• [WHAT THE EXERCISE ASKS] Write out the material exactly, leaving every picture behind.

[Collection entries]
::::

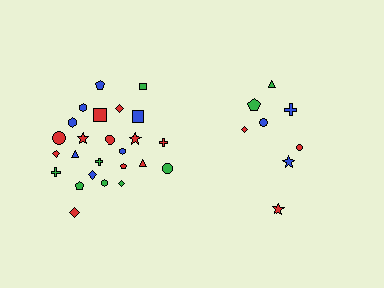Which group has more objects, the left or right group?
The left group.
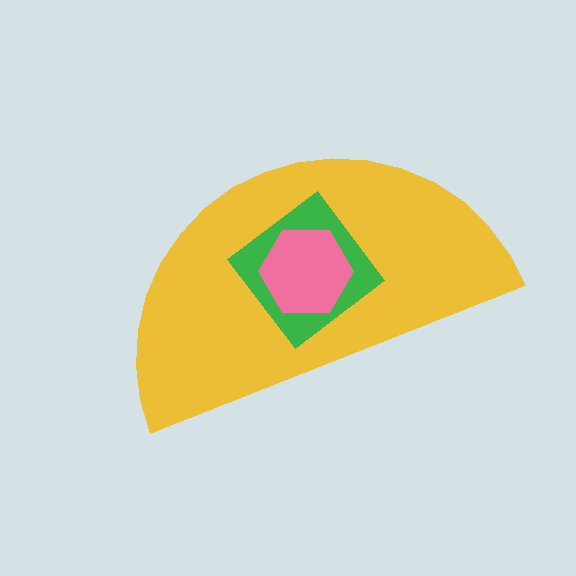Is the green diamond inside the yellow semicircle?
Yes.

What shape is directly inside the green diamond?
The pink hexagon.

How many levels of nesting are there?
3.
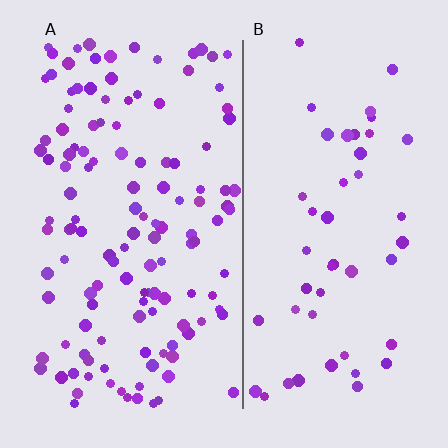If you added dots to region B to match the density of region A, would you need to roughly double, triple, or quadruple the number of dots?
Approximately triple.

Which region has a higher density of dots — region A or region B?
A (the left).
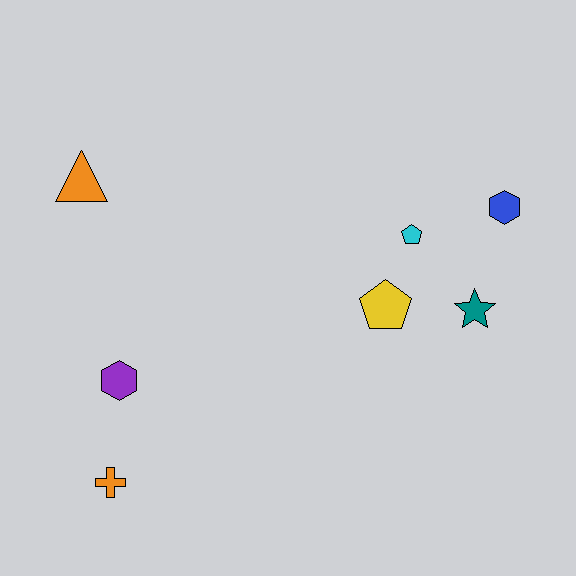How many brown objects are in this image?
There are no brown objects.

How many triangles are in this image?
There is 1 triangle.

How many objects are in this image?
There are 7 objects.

::::

• [ANSWER TO THE EXERCISE]
Which group has more objects, the left or right group?
The left group.
Is the green diamond inside the yellow semicircle?
Yes.

What shape is directly inside the green diamond?
The pink hexagon.

How many levels of nesting are there?
3.
If you added dots to region B to match the density of region A, would you need to roughly double, triple, or quadruple the number of dots?
Approximately triple.

Which region has a higher density of dots — region A or region B?
A (the left).
How many brown objects are in this image?
There are no brown objects.

How many triangles are in this image?
There is 1 triangle.

How many objects are in this image?
There are 7 objects.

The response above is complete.